======== Dataset records ========

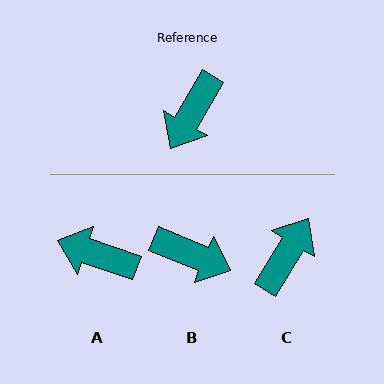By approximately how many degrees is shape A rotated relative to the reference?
Approximately 79 degrees clockwise.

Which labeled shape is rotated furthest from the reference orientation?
C, about 178 degrees away.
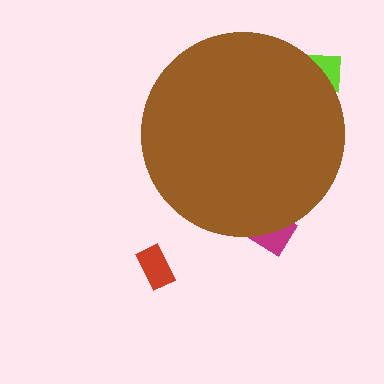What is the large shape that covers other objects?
A brown circle.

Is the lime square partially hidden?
Yes, the lime square is partially hidden behind the brown circle.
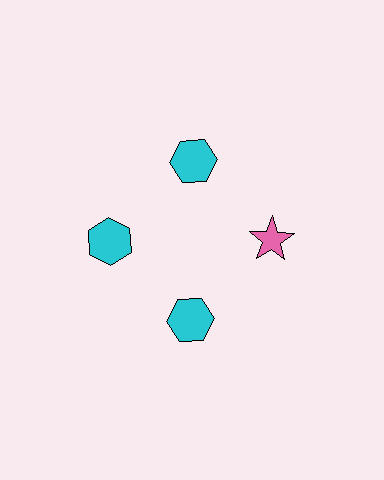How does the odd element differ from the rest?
It differs in both color (pink instead of cyan) and shape (star instead of hexagon).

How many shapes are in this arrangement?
There are 4 shapes arranged in a ring pattern.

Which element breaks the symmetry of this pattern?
The pink star at roughly the 3 o'clock position breaks the symmetry. All other shapes are cyan hexagons.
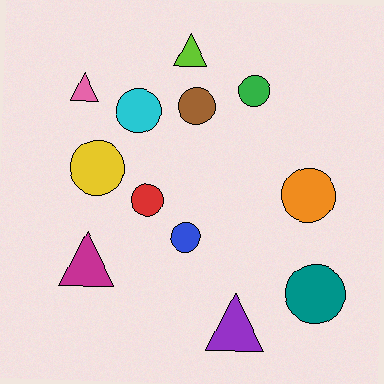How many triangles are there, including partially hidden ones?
There are 4 triangles.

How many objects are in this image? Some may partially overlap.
There are 12 objects.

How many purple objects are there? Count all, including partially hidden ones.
There is 1 purple object.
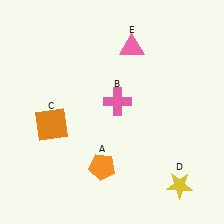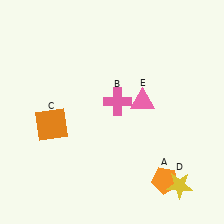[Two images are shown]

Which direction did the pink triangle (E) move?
The pink triangle (E) moved down.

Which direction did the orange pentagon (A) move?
The orange pentagon (A) moved right.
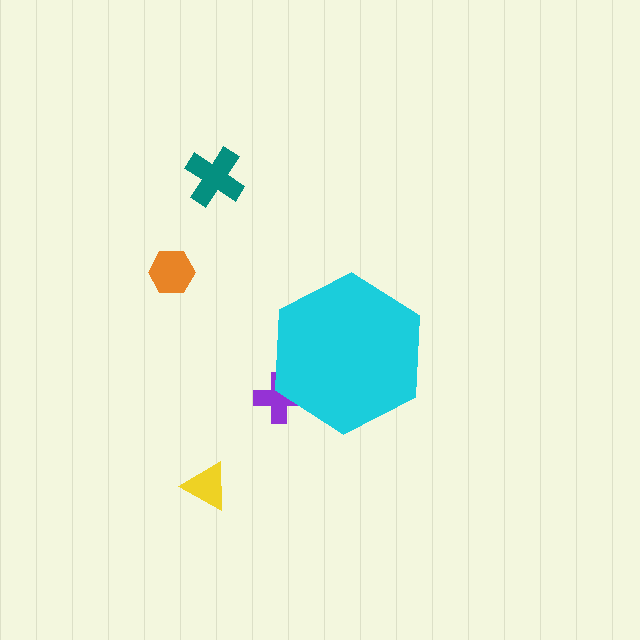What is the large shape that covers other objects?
A cyan hexagon.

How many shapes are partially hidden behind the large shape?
1 shape is partially hidden.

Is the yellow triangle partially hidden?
No, the yellow triangle is fully visible.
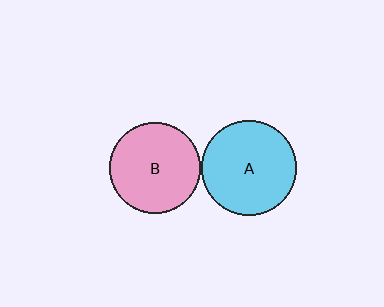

========

* [What to produce]:
Repeat the data exactly, excluding the pictures.

* [Task result]:
By approximately how many degrees is shape A rotated relative to the reference?
Approximately 79 degrees clockwise.

Which labeled shape is rotated furthest from the reference orientation?
C, about 178 degrees away.
What is the large shape that covers other objects?
A brown circle.

Is the lime square partially hidden?
Yes, the lime square is partially hidden behind the brown circle.
How does the odd element differ from the rest?
It differs in both color (pink instead of cyan) and shape (star instead of hexagon).

How many shapes are in this arrangement?
There are 4 shapes arranged in a ring pattern.

Which element breaks the symmetry of this pattern?
The pink star at roughly the 3 o'clock position breaks the symmetry. All other shapes are cyan hexagons.
How many triangles are there, including partially hidden ones?
There are 4 triangles.

How many objects are in this image? Some may partially overlap.
There are 12 objects.

How many purple objects are there? Count all, including partially hidden ones.
There is 1 purple object.
[Two images are shown]

Which direction did the pink triangle (E) move?
The pink triangle (E) moved down.

Which direction did the orange pentagon (A) move?
The orange pentagon (A) moved right.
What is the large shape that covers other objects?
A cyan hexagon.

How many shapes are partially hidden behind the large shape?
1 shape is partially hidden.

Is the yellow triangle partially hidden?
No, the yellow triangle is fully visible.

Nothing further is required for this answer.